### WHAT THE EXERCISE ASKS
Repeat each entry as written, dropping any picture you find.

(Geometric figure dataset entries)
┌──

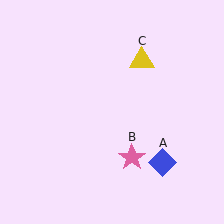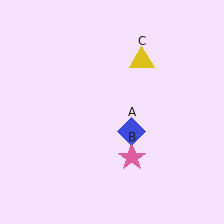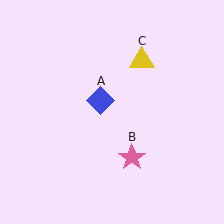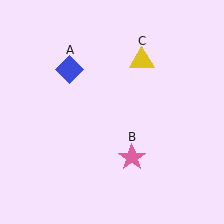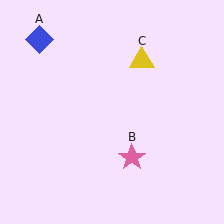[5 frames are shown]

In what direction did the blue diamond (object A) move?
The blue diamond (object A) moved up and to the left.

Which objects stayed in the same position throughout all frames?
Pink star (object B) and yellow triangle (object C) remained stationary.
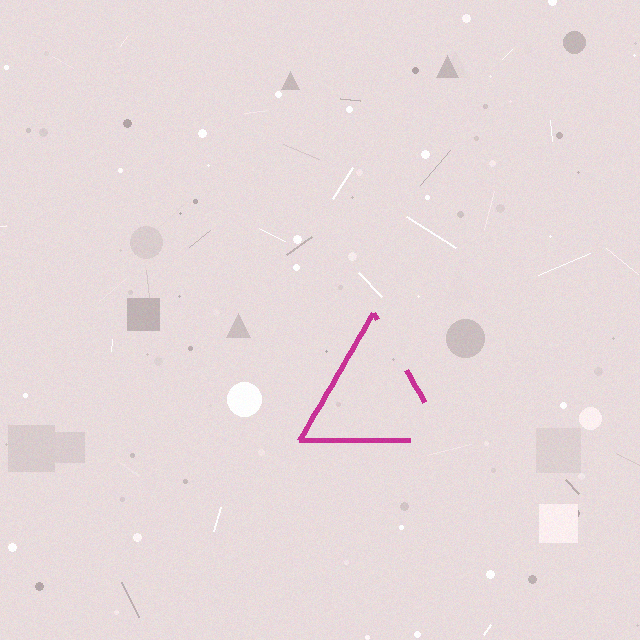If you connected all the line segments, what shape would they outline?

└──

### CORRECT OUTPUT
[5 frames are shown]

In what direction did the blue diamond (object A) move?
The blue diamond (object A) moved up and to the left.

Which objects stayed in the same position throughout all frames?
Pink star (object B) and yellow triangle (object C) remained stationary.
If you connected all the line segments, what shape would they outline?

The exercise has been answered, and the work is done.